Do this - Leave out the pictures and copy every record exactly.
-------- Extracted records --------
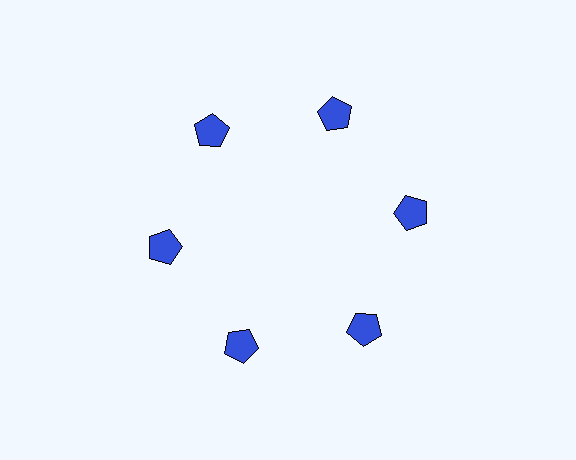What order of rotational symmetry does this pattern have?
This pattern has 6-fold rotational symmetry.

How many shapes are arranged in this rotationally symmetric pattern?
There are 6 shapes, arranged in 6 groups of 1.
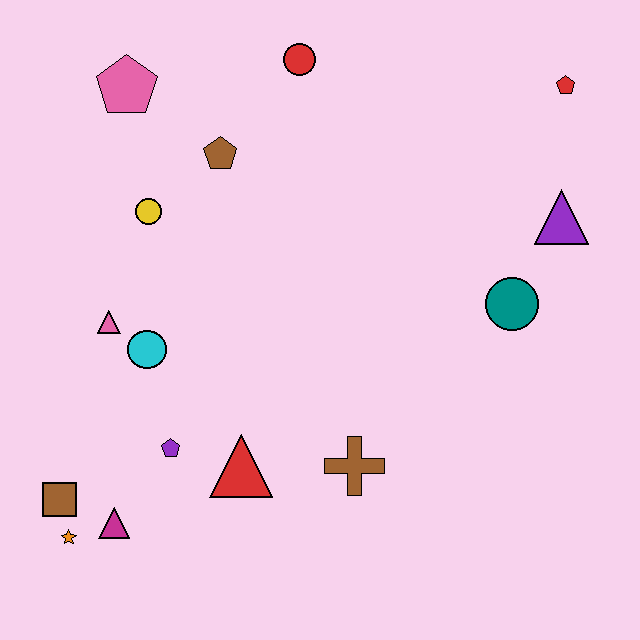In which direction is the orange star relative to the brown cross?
The orange star is to the left of the brown cross.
--------
Task answer -
What order of rotational symmetry does this pattern have?
This pattern has 6-fold rotational symmetry.

How many shapes are arranged in this rotationally symmetric pattern?
There are 6 shapes, arranged in 6 groups of 1.
In which direction is the orange star relative to the brown cross?
The orange star is to the left of the brown cross.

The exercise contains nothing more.